··· DATA FOR PROCESSING

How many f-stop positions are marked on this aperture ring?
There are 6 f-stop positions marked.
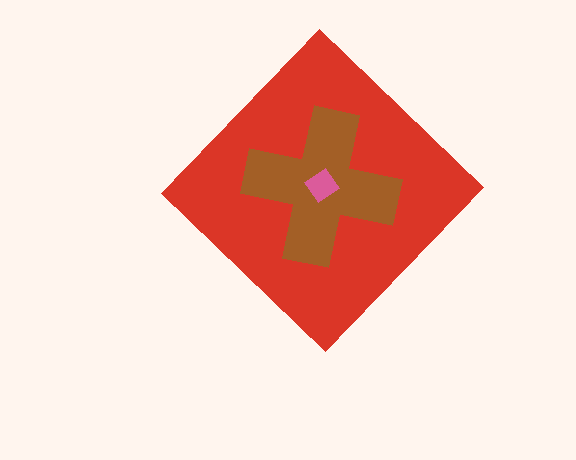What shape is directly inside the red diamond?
The brown cross.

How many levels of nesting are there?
3.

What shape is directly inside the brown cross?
The pink diamond.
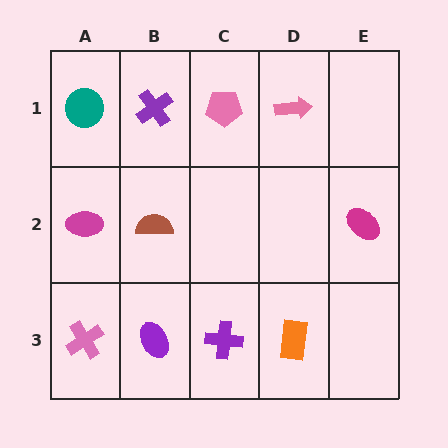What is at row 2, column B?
A brown semicircle.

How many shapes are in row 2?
3 shapes.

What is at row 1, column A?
A teal circle.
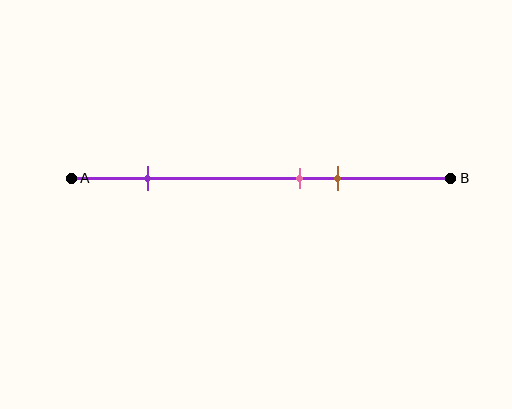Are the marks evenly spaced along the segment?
No, the marks are not evenly spaced.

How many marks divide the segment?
There are 3 marks dividing the segment.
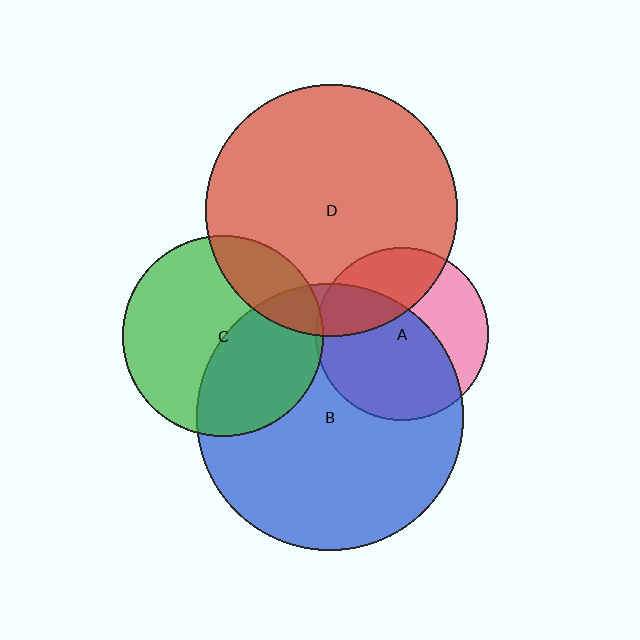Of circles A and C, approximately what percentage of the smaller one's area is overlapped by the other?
Approximately 5%.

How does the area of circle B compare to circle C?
Approximately 1.8 times.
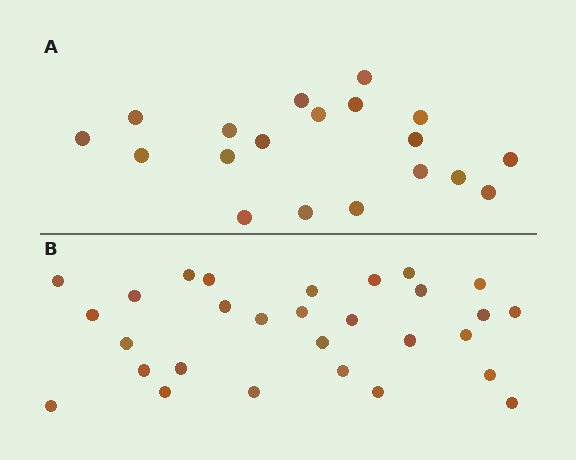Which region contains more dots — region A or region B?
Region B (the bottom region) has more dots.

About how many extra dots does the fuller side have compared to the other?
Region B has roughly 10 or so more dots than region A.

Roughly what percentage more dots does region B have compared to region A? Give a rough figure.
About 55% more.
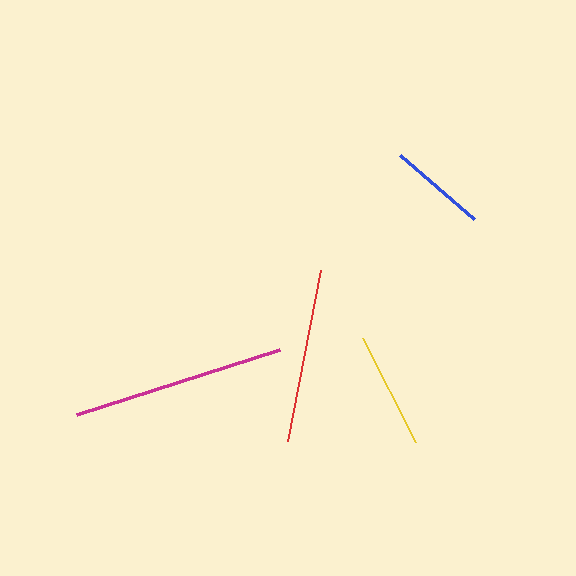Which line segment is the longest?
The magenta line is the longest at approximately 213 pixels.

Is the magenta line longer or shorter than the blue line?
The magenta line is longer than the blue line.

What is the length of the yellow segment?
The yellow segment is approximately 117 pixels long.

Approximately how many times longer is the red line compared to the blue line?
The red line is approximately 1.8 times the length of the blue line.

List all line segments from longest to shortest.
From longest to shortest: magenta, red, yellow, blue.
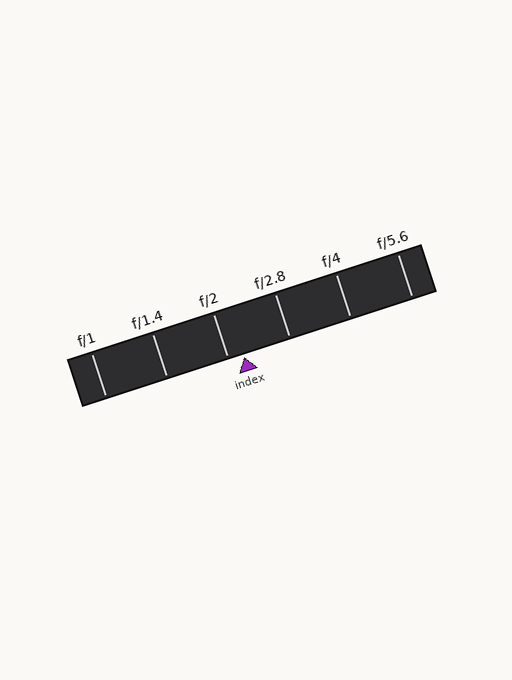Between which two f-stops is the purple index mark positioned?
The index mark is between f/2 and f/2.8.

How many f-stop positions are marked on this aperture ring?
There are 6 f-stop positions marked.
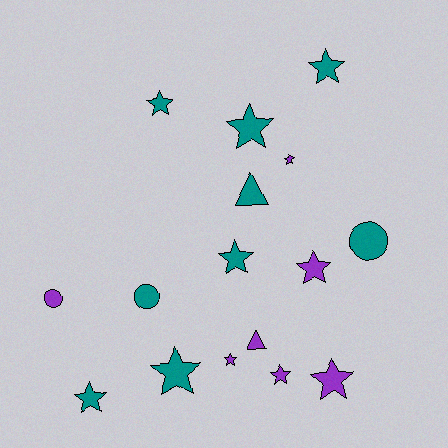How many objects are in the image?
There are 16 objects.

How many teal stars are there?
There are 6 teal stars.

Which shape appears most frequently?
Star, with 11 objects.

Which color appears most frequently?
Teal, with 9 objects.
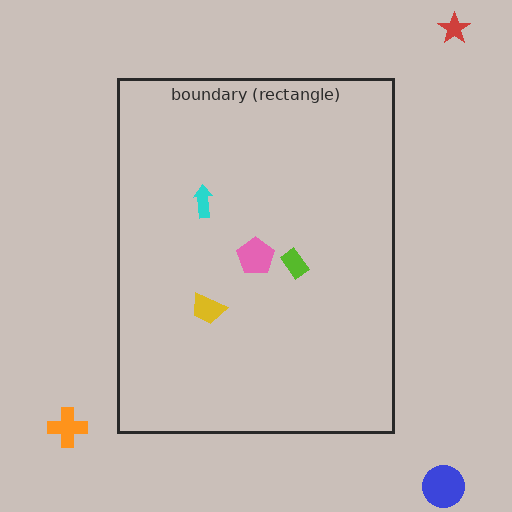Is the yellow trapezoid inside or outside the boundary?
Inside.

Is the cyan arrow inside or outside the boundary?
Inside.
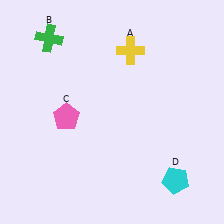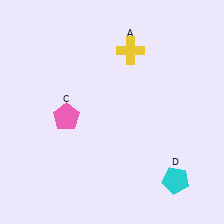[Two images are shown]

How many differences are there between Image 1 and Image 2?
There is 1 difference between the two images.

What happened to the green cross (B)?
The green cross (B) was removed in Image 2. It was in the top-left area of Image 1.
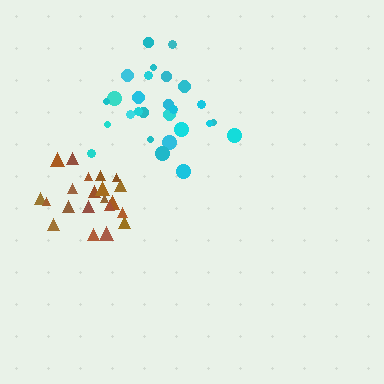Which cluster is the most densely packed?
Brown.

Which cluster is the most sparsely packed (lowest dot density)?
Cyan.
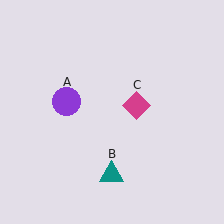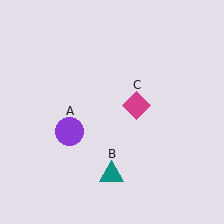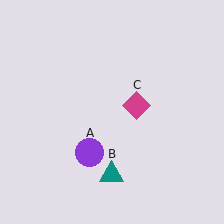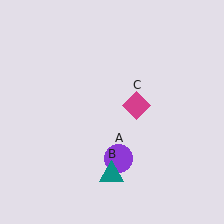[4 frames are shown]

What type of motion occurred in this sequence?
The purple circle (object A) rotated counterclockwise around the center of the scene.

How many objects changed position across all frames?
1 object changed position: purple circle (object A).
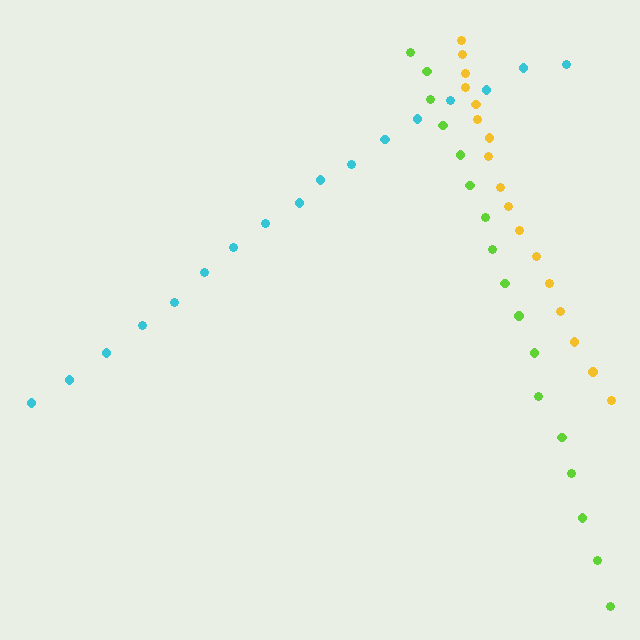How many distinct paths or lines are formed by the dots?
There are 3 distinct paths.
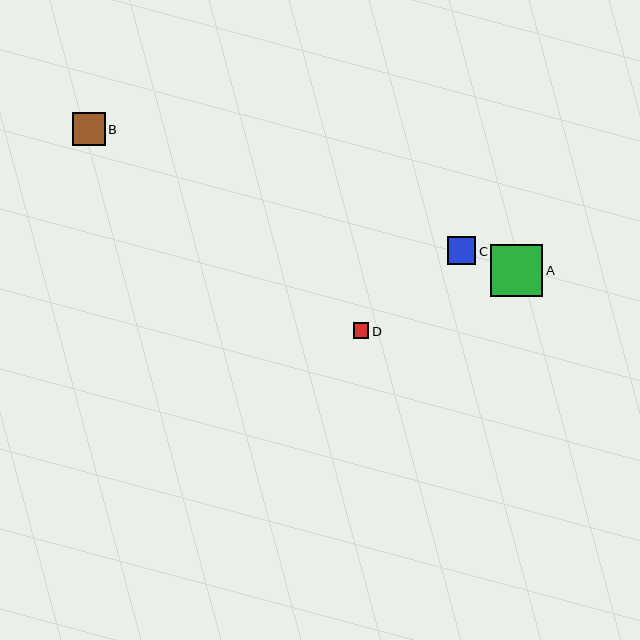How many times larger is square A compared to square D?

······

*WRITTEN PROBLEM*. Make an exact copy of every entry above, minus the images.

*OUTPUT OF THE TASK*.
How many f-stop positions are marked on this aperture ring?
There are 6 f-stop positions marked.
What shape is directly inside the red diamond?
The brown cross.

How many levels of nesting are there?
3.

What shape is directly inside the brown cross?
The pink diamond.
What is at row 2, column B?
A brown semicircle.

How many shapes are in row 2?
3 shapes.

What is at row 1, column A?
A teal circle.
Are the marks evenly spaced along the segment?
No, the marks are not evenly spaced.

How many marks divide the segment?
There are 3 marks dividing the segment.
Of circles A and C, approximately what percentage of the smaller one's area is overlapped by the other?
Approximately 5%.

How does the area of circle B compare to circle C?
Approximately 1.8 times.
Which region contains more dots — region A or region B?
Region B (the bottom region) has more dots.

About how many extra dots does the fuller side have compared to the other?
Region B has roughly 10 or so more dots than region A.

Roughly what percentage more dots does region B have compared to region A? Give a rough figure.
About 55% more.
Which line segment is the longest?
The magenta line is the longest at approximately 213 pixels.

Is the magenta line longer or shorter than the blue line?
The magenta line is longer than the blue line.

What is the length of the yellow segment?
The yellow segment is approximately 117 pixels long.

Approximately how many times longer is the red line compared to the blue line?
The red line is approximately 1.8 times the length of the blue line.

List all line segments from longest to shortest.
From longest to shortest: magenta, red, yellow, blue.
Between which two f-stops is the purple index mark positioned?
The index mark is between f/2 and f/2.8.

How many f-stop positions are marked on this aperture ring?
There are 6 f-stop positions marked.
How many objects are in the image?
There are 16 objects.

How many teal stars are there?
There are 6 teal stars.

Which shape appears most frequently?
Star, with 11 objects.

Which color appears most frequently?
Teal, with 9 objects.
Is the yellow trapezoid inside or outside the boundary?
Inside.

Is the cyan arrow inside or outside the boundary?
Inside.
[Two images are shown]

How many differences are there between Image 1 and Image 2?
There is 1 difference between the two images.

What happened to the green cross (B)?
The green cross (B) was removed in Image 2. It was in the top-left area of Image 1.
Which cluster is the most densely packed?
Brown.

Which cluster is the most sparsely packed (lowest dot density)?
Cyan.
[4 frames are shown]

What type of motion occurred in this sequence?
The purple circle (object A) rotated counterclockwise around the center of the scene.

How many objects changed position across all frames?
1 object changed position: purple circle (object A).
How many distinct paths or lines are formed by the dots?
There are 3 distinct paths.
How many times larger is square A compared to square D?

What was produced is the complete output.